— begin THE DATA —

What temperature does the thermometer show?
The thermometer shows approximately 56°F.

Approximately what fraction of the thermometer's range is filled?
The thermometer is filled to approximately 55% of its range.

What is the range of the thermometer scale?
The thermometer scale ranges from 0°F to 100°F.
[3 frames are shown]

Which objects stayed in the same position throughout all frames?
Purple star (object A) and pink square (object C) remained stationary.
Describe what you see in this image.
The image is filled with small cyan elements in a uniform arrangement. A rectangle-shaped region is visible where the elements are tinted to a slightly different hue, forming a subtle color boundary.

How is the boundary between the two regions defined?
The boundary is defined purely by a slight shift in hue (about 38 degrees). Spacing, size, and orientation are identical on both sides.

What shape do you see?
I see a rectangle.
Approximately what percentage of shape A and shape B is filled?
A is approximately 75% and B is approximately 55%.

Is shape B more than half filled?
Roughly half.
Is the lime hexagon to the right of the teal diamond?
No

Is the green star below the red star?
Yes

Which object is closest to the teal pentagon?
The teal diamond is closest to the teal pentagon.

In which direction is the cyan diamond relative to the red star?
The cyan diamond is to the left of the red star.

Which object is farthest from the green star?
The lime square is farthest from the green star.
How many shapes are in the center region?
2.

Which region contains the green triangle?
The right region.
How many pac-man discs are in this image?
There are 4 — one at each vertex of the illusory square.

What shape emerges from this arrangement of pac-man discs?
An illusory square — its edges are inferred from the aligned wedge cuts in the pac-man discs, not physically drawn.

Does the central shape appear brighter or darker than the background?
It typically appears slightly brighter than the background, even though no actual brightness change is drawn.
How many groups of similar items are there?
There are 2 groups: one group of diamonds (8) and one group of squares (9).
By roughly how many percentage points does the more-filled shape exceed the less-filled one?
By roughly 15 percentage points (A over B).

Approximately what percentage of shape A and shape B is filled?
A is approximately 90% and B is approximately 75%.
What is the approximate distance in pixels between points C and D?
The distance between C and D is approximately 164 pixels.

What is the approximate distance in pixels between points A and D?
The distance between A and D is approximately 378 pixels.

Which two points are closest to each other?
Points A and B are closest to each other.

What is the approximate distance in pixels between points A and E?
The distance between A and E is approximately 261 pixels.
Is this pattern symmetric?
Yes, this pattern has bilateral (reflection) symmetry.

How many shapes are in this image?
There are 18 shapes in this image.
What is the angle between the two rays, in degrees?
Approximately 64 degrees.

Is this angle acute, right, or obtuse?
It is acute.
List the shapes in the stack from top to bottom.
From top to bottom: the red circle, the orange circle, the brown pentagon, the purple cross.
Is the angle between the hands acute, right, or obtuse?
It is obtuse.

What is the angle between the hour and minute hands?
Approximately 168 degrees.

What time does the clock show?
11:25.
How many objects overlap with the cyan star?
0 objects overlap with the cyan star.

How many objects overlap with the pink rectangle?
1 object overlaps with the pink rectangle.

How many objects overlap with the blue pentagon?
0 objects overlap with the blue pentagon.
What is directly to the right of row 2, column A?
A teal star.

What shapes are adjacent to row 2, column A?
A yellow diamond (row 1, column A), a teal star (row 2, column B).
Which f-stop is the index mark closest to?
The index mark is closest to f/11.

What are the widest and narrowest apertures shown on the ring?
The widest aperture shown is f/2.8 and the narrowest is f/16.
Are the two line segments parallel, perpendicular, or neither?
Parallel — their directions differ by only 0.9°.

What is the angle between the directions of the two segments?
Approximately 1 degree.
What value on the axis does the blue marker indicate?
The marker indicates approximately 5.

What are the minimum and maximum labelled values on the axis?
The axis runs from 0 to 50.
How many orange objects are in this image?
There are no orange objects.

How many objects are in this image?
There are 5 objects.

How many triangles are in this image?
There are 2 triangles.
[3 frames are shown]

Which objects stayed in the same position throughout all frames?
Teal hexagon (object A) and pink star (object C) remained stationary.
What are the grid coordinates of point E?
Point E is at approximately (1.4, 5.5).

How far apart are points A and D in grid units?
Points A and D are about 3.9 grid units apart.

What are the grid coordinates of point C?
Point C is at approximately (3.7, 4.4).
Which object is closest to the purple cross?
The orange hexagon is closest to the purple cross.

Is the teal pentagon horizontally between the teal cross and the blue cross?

— end THE DATA —

YOUR OBJECTIVE.
Produce an exact copy of all the records.

TASK RESULT.
What temperature does the thermometer show?
The thermometer shows approximately 56°F.

Approximately what fraction of the thermometer's range is filled?
The thermometer is filled to approximately 55% of its range.

What is the range of the thermometer scale?
The thermometer scale ranges from 0°F to 100°F.
[3 frames are shown]

Which objects stayed in the same position throughout all frames?
Purple star (object A) and pink square (object C) remained stationary.
Describe what you see in this image.
The image is filled with small cyan elements in a uniform arrangement. A rectangle-shaped region is visible where the elements are tinted to a slightly different hue, forming a subtle color boundary.

How is the boundary between the two regions defined?
The boundary is defined purely by a slight shift in hue (about 38 degrees). Spacing, size, and orientation are identical on both sides.

What shape do you see?
I see a rectangle.
Approximately what percentage of shape A and shape B is filled?
A is approximately 75% and B is approximately 55%.

Is shape B more than half filled?
Roughly half.
Is the lime hexagon to the right of the teal diamond?
No

Is the green star below the red star?
Yes

Which object is closest to the teal pentagon?
The teal diamond is closest to the teal pentagon.

In which direction is the cyan diamond relative to the red star?
The cyan diamond is to the left of the red star.

Which object is farthest from the green star?
The lime square is farthest from the green star.
How many shapes are in the center region?
2.

Which region contains the green triangle?
The right region.
How many pac-man discs are in this image?
There are 4 — one at each vertex of the illusory square.

What shape emerges from this arrangement of pac-man discs?
An illusory square — its edges are inferred from the aligned wedge cuts in the pac-man discs, not physically drawn.

Does the central shape appear brighter or darker than the background?
It typically appears slightly brighter than the background, even though no actual brightness change is drawn.
How many groups of similar items are there?
There are 2 groups: one group of diamonds (8) and one group of squares (9).
By roughly how many percentage points does the more-filled shape exceed the less-filled one?
By roughly 15 percentage points (A over B).

Approximately what percentage of shape A and shape B is filled?
A is approximately 90% and B is approximately 75%.
What is the approximate distance in pixels between points C and D?
The distance between C and D is approximately 164 pixels.

What is the approximate distance in pixels between points A and D?
The distance between A and D is approximately 378 pixels.

Which two points are closest to each other?
Points A and B are closest to each other.

What is the approximate distance in pixels between points A and E?
The distance between A and E is approximately 261 pixels.
Is this pattern symmetric?
Yes, this pattern has bilateral (reflection) symmetry.

How many shapes are in this image?
There are 18 shapes in this image.
What is the angle between the two rays, in degrees?
Approximately 64 degrees.

Is this angle acute, right, or obtuse?
It is acute.
List the shapes in the stack from top to bottom.
From top to bottom: the red circle, the orange circle, the brown pentagon, the purple cross.
Is the angle between the hands acute, right, or obtuse?
It is obtuse.

What is the angle between the hour and minute hands?
Approximately 168 degrees.

What time does the clock show?
11:25.
How many objects overlap with the cyan star?
0 objects overlap with the cyan star.

How many objects overlap with the pink rectangle?
1 object overlaps with the pink rectangle.

How many objects overlap with the blue pentagon?
0 objects overlap with the blue pentagon.
What is directly to the right of row 2, column A?
A teal star.

What shapes are adjacent to row 2, column A?
A yellow diamond (row 1, column A), a teal star (row 2, column B).
Which f-stop is the index mark closest to?
The index mark is closest to f/11.

What are the widest and narrowest apertures shown on the ring?
The widest aperture shown is f/2.8 and the narrowest is f/16.
Are the two line segments parallel, perpendicular, or neither?
Parallel — their directions differ by only 0.9°.

What is the angle between the directions of the two segments?
Approximately 1 degree.
What value on the axis does the blue marker indicate?
The marker indicates approximately 5.

What are the minimum and maximum labelled values on the axis?
The axis runs from 0 to 50.
How many orange objects are in this image?
There are no orange objects.

How many objects are in this image?
There are 5 objects.

How many triangles are in this image?
There are 2 triangles.
[3 frames are shown]

Which objects stayed in the same position throughout all frames?
Teal hexagon (object A) and pink star (object C) remained stationary.
What are the grid coordinates of point E?
Point E is at approximately (1.4, 5.5).

How far apart are points A and D in grid units?
Points A and D are about 3.9 grid units apart.

What are the grid coordinates of point C?
Point C is at approximately (3.7, 4.4).
Which object is closest to the purple cross?
The orange hexagon is closest to the purple cross.

Is the teal pentagon horizontally between the teal cross and the blue cross?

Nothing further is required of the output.